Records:
====================

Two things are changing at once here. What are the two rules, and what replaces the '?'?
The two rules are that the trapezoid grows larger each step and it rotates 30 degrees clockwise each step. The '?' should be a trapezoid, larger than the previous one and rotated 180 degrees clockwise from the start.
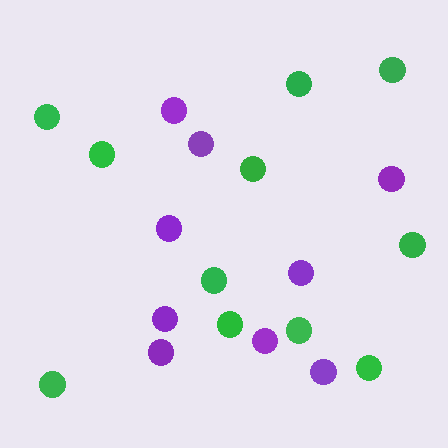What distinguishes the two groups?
There are 2 groups: one group of green circles (11) and one group of purple circles (9).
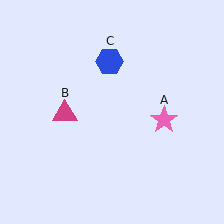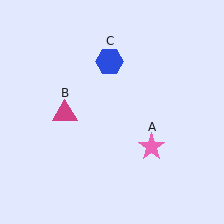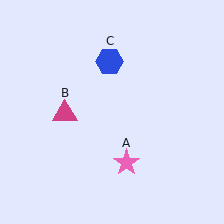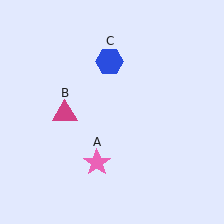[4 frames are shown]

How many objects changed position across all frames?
1 object changed position: pink star (object A).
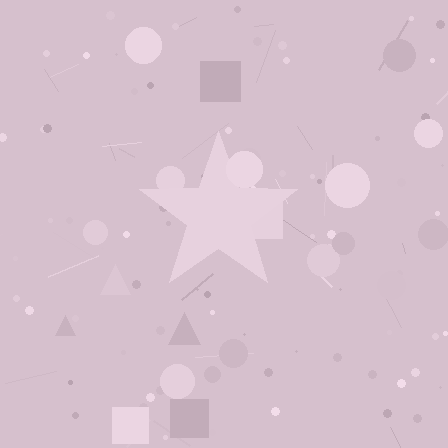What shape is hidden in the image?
A star is hidden in the image.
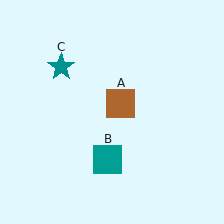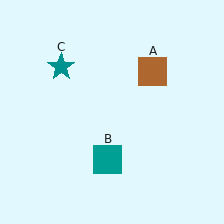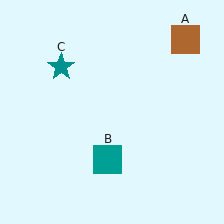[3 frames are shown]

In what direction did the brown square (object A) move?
The brown square (object A) moved up and to the right.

====================

Task brief: Return all of the entries exactly as written, but drop any pictures they hold.

Written solution:
Two things are changing at once here. What are the two rules, and what replaces the '?'?
The two rules are that the trapezoid grows larger each step and it rotates 30 degrees clockwise each step. The '?' should be a trapezoid, larger than the previous one and rotated 180 degrees clockwise from the start.
What distinguishes the two groups?
There are 2 groups: one group of green circles (11) and one group of purple circles (9).
[4 frames are shown]

How many objects changed position across all frames?
1 object changed position: pink star (object A).
What shape is hidden in the image?
A star is hidden in the image.
[3 frames are shown]

In what direction did the brown square (object A) move?
The brown square (object A) moved up and to the right.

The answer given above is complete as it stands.